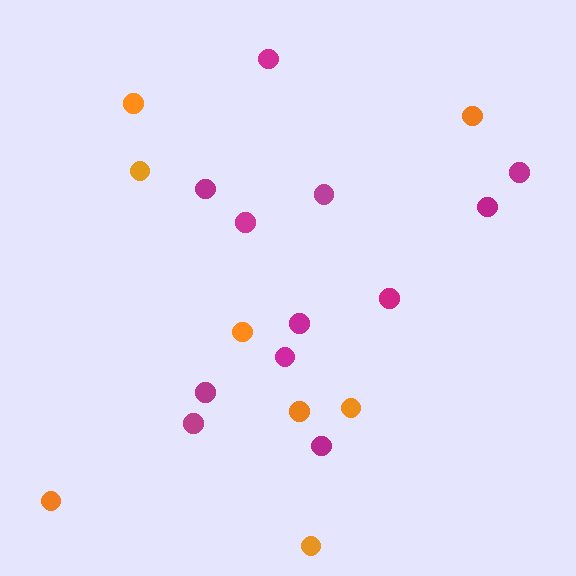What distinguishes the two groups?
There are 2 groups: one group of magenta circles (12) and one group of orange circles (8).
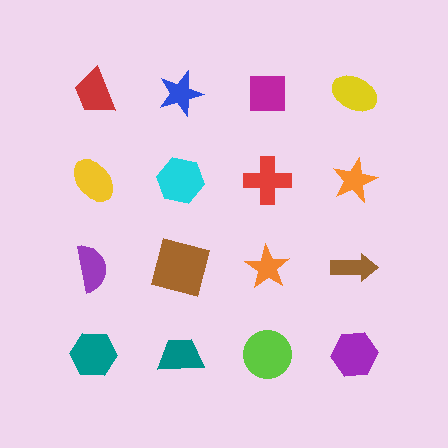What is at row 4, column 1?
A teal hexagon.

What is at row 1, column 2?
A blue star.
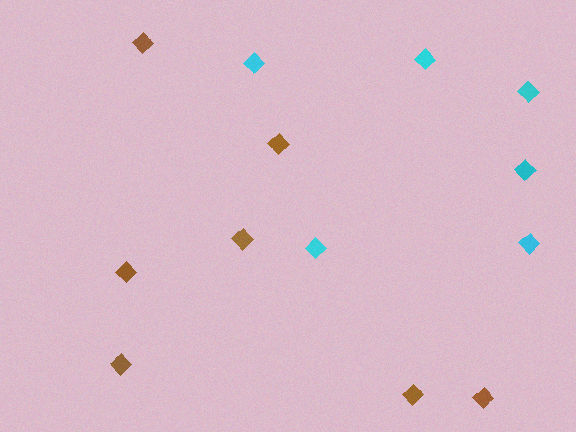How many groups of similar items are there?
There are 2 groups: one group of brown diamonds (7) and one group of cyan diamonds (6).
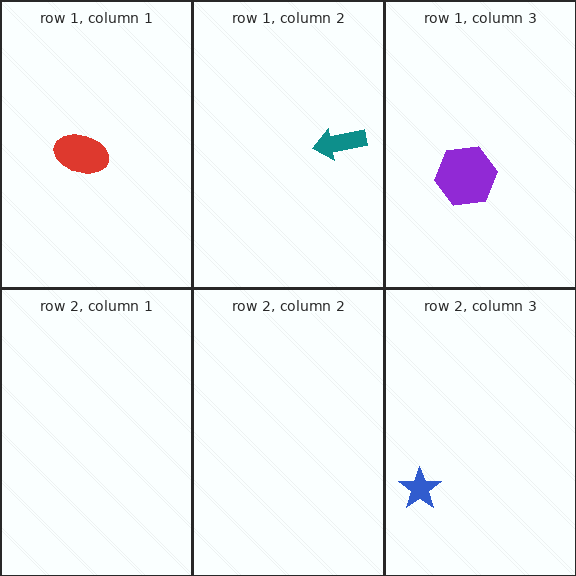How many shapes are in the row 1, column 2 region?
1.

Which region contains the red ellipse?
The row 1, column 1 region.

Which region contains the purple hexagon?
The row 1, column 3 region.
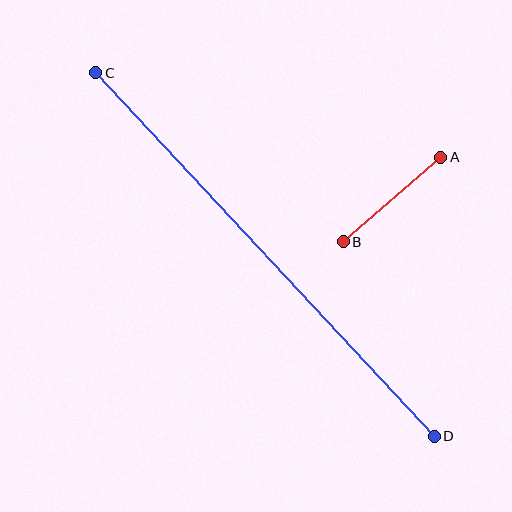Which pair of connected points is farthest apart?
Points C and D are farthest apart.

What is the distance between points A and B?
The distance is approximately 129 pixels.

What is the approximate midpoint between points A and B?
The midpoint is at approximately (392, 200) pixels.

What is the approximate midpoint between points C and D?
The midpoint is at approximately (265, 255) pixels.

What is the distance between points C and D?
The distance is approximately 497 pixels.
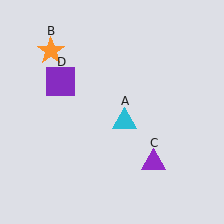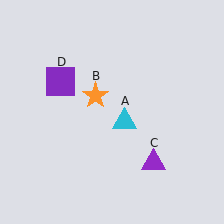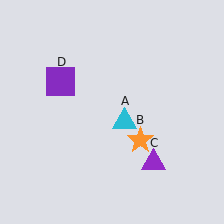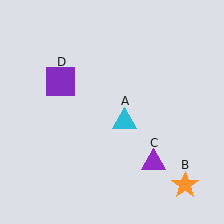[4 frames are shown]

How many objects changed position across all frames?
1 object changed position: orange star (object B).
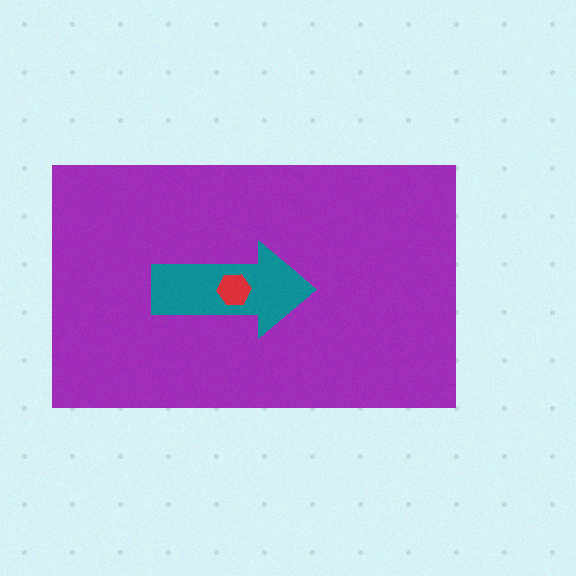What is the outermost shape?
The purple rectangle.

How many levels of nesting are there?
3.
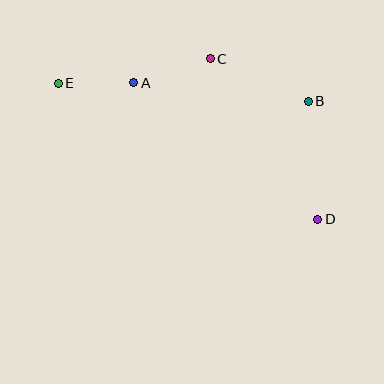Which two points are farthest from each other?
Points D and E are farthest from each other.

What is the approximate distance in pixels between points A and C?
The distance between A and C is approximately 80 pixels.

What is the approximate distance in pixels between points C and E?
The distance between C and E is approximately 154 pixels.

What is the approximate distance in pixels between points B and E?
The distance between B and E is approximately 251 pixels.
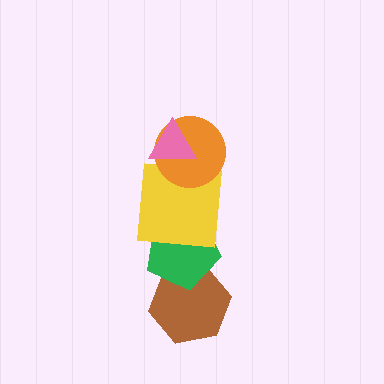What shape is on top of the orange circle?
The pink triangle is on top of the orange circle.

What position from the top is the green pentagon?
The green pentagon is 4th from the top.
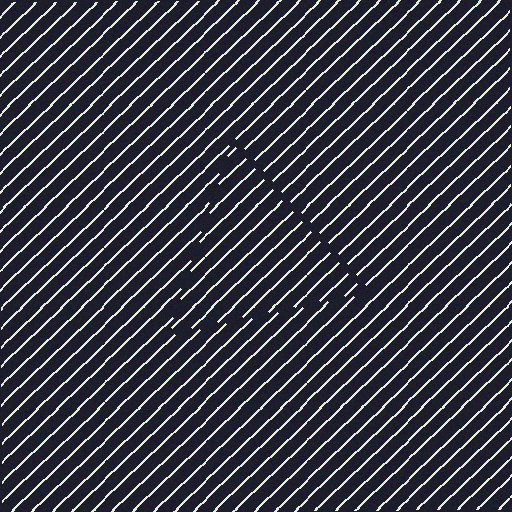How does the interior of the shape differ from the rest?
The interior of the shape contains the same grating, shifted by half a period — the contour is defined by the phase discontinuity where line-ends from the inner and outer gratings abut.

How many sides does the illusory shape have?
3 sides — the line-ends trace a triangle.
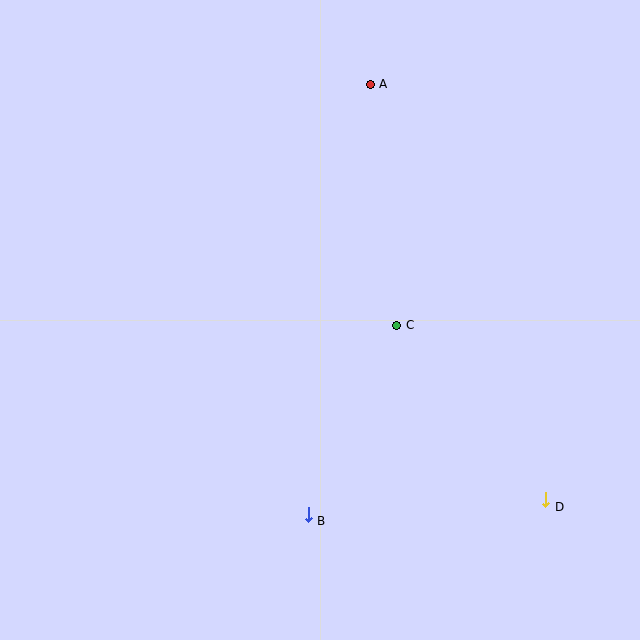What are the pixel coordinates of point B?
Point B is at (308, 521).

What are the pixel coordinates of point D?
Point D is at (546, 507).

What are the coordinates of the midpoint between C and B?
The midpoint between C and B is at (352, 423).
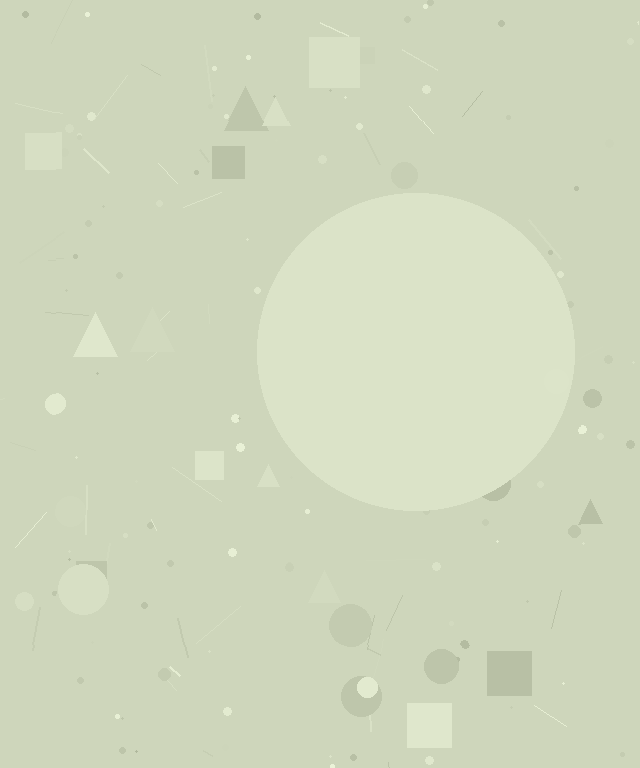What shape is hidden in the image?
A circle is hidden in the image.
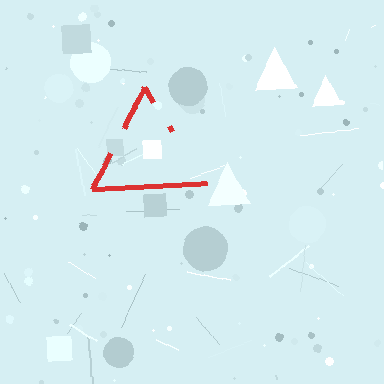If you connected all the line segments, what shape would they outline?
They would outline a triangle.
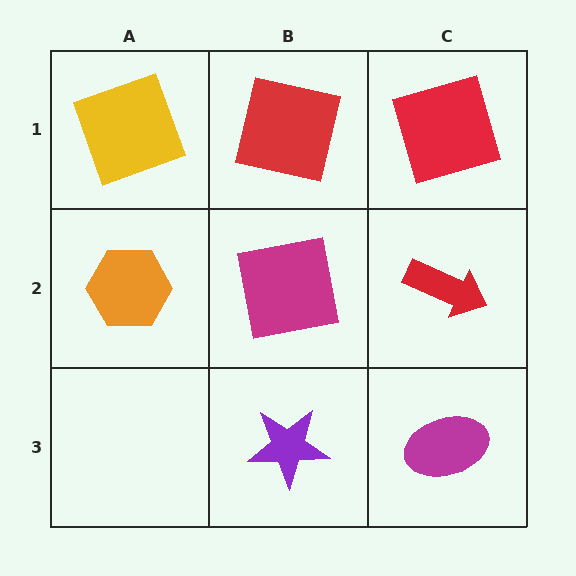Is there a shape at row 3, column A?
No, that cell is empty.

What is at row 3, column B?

#####

§ PROBLEM TO WORK ON
Print the complete listing exactly as it stands, without its pictures.

§ ANSWER TO THIS EXERCISE
What distinguishes the two groups?
There are 2 groups: one group of magenta circles (12) and one group of orange circles (8).
What is at row 4, column 1?
A teal hexagon.

What is at row 1, column 2?
A blue star.
How many groups of similar items are there?
There are 2 groups: one group of brown diamonds (7) and one group of cyan diamonds (6).
How many shapes are in the row 1, column 2 region?
1.

Which region contains the red ellipse?
The row 1, column 1 region.

Which region contains the purple hexagon?
The row 1, column 3 region.
Which pair of connected points is farthest apart?
Points C and D are farthest apart.

What is the distance between points A and B?
The distance is approximately 129 pixels.

What is the approximate midpoint between points A and B?
The midpoint is at approximately (392, 200) pixels.

What is the approximate midpoint between points C and D?
The midpoint is at approximately (265, 255) pixels.

What is the distance between points C and D?
The distance is approximately 497 pixels.
[4 frames are shown]

How many objects changed position across all frames?
1 object changed position: orange star (object B).
What is the outermost shape?
The purple rectangle.

How many levels of nesting are there?
3.
Which two points are farthest from each other?
Points D and E are farthest from each other.

What is the approximate distance in pixels between points A and C?
The distance between A and C is approximately 80 pixels.

What is the approximate distance in pixels between points C and E?
The distance between C and E is approximately 154 pixels.

What is the approximate distance in pixels between points B and E?
The distance between B and E is approximately 251 pixels.
What shape is on top of the orange circle?
The pink triangle is on top of the orange circle.

What position from the top is the green pentagon?
The green pentagon is 4th from the top.
How does the interior of the shape differ from the rest?
The interior of the shape contains the same grating, shifted by half a period — the contour is defined by the phase discontinuity where line-ends from the inner and outer gratings abut.

How many sides does the illusory shape have?
3 sides — the line-ends trace a triangle.
What are the pixel coordinates of point B?
Point B is at (308, 521).

What are the pixel coordinates of point D?
Point D is at (546, 507).

What are the coordinates of the midpoint between C and B?
The midpoint between C and B is at (352, 423).
What shape is hidden in the image?
A circle is hidden in the image.
If you connected all the line segments, what shape would they outline?
They would outline a triangle.
Is there a shape at row 3, column A?
No, that cell is empty.

What is at row 3, column B?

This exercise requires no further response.